→ **What to do**
Images appear in the records below; leave them out and repeat everything else exactly.

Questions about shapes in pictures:
▬▬▬

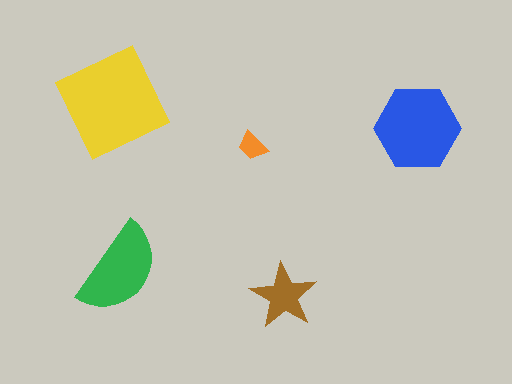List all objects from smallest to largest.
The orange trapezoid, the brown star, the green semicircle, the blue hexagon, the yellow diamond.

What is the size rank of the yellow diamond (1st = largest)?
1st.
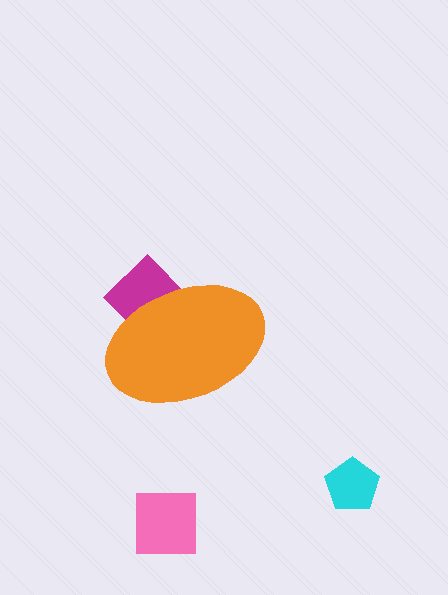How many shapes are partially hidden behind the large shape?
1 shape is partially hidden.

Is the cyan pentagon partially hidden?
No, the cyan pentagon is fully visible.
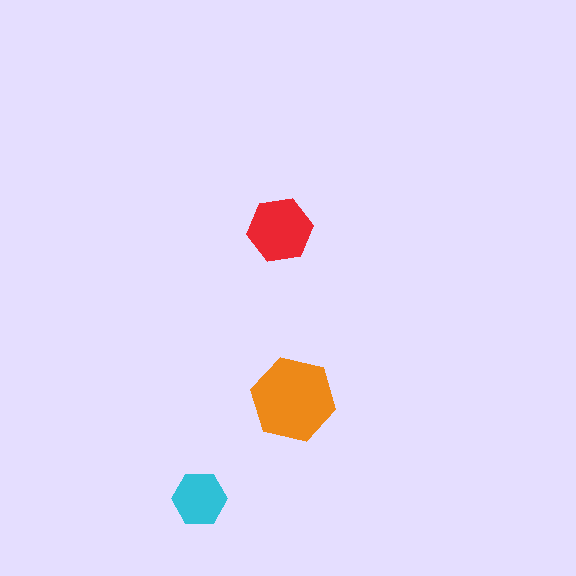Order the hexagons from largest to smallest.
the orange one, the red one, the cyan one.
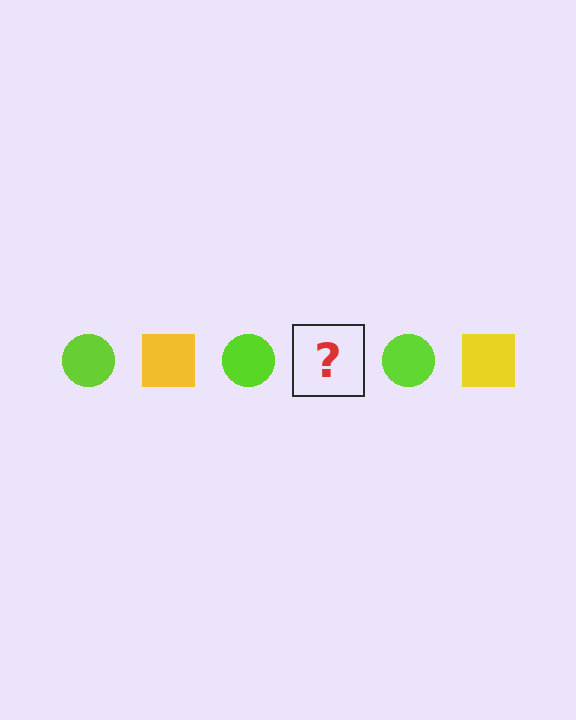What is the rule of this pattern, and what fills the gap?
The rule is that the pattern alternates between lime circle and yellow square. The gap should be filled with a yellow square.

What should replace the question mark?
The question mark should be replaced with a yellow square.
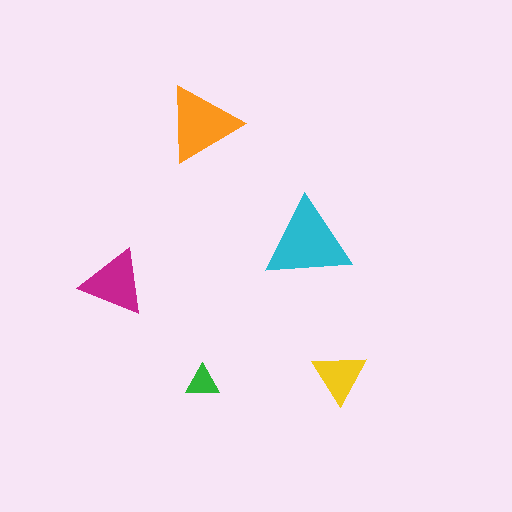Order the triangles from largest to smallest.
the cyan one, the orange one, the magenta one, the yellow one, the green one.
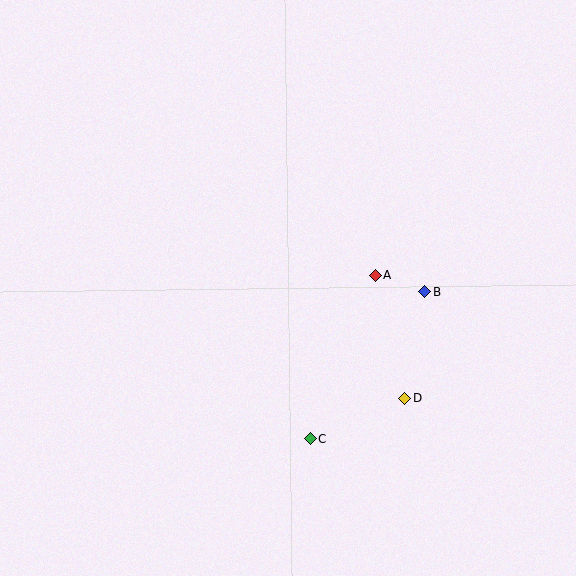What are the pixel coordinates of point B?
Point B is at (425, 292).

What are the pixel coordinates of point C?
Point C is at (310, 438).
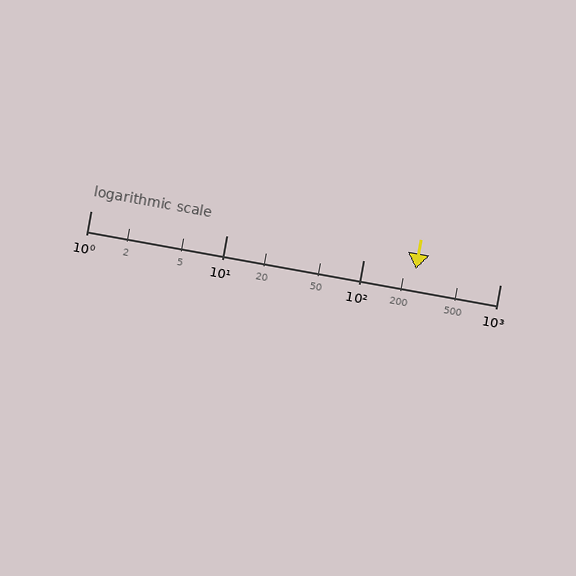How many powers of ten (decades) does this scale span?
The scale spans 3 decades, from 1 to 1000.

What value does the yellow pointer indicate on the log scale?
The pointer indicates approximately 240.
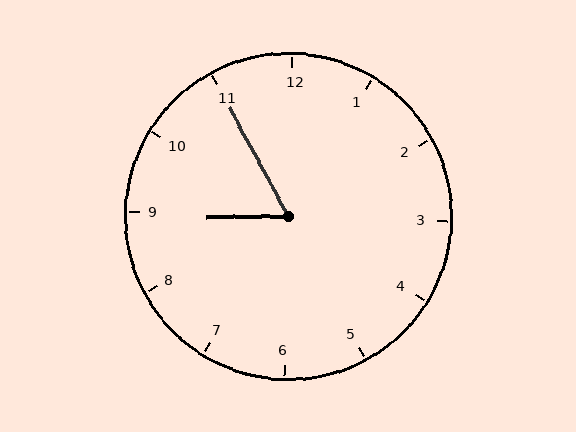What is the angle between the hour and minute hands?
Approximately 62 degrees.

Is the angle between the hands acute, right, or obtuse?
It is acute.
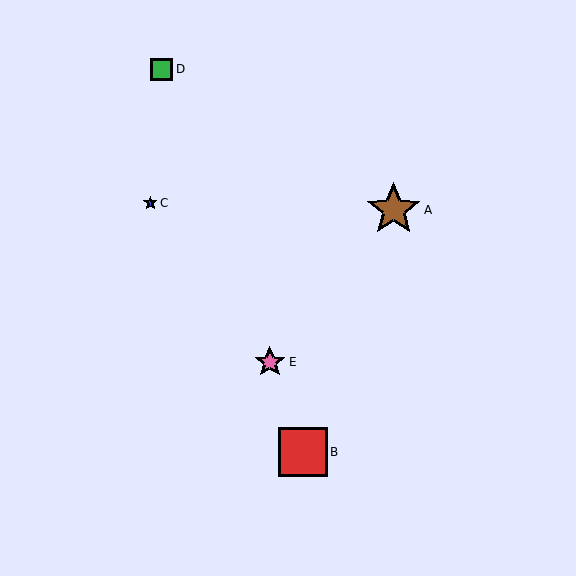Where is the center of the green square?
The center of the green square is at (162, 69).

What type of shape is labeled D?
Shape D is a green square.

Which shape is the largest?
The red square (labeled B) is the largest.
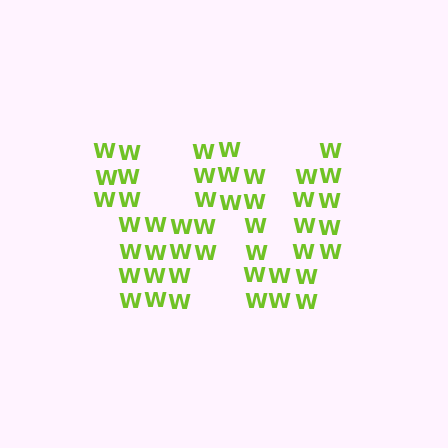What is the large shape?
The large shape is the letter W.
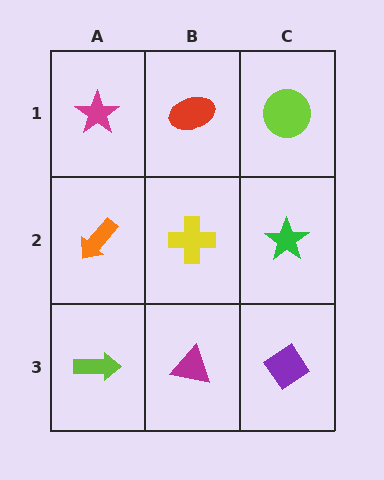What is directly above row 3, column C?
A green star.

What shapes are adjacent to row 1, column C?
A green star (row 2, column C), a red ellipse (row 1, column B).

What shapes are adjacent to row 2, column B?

▬▬▬

→ **Full response**
List all objects from smallest to largest.
The orange trapezoid, the brown star, the green semicircle, the blue hexagon, the yellow diamond.

What is the size rank of the yellow diamond (1st = largest)?
1st.
How many shapes are partially hidden behind the large shape?
1 shape is partially hidden.

Is the cyan pentagon partially hidden?
No, the cyan pentagon is fully visible.
Order the hexagons from largest to smallest.
the orange one, the red one, the cyan one.
What is the rule of this pattern, and what fills the gap?
The rule is that the pattern alternates between lime circle and yellow square. The gap should be filled with a yellow square.

What should replace the question mark?
The question mark should be replaced with a yellow square.
Order the triangles from largest to smallest.
the cyan one, the orange one, the magenta one, the yellow one, the green one.
What are the pixel coordinates of point B?
Point B is at (425, 292).

What are the pixel coordinates of point C?
Point C is at (310, 438).
How many powers of ten (decades) does this scale span?
The scale spans 3 decades, from 1 to 1000.

What value does the yellow pointer indicate on the log scale?
The pointer indicates approximately 240.
What is the angle between the hour and minute hands?
Approximately 62 degrees.

Is the angle between the hands acute, right, or obtuse?
It is acute.
Where is the center of the green square?
The center of the green square is at (162, 69).

What type of shape is labeled D?
Shape D is a green square.

Which shape is the largest?
The red square (labeled B) is the largest.
What is the large shape?
The large shape is the letter W.
What is directly above row 3, column C?
A green star.

What shapes are adjacent to row 1, column C?
A green star (row 2, column C), a red ellipse (row 1, column B).

What shapes are adjacent to row 2, column B?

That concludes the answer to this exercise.